→ What to work on: Please transcribe the data below exactly. Leave the pictures out.

··· Material ···

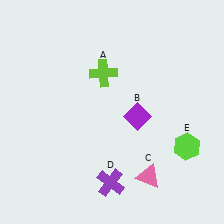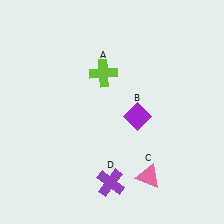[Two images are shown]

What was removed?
The lime hexagon (E) was removed in Image 2.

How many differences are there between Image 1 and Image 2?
There is 1 difference between the two images.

···

→ Response to this exercise:
[Two images are shown]

What was removed?
The lime hexagon (E) was removed in Image 2.

How many differences are there between Image 1 and Image 2?
There is 1 difference between the two images.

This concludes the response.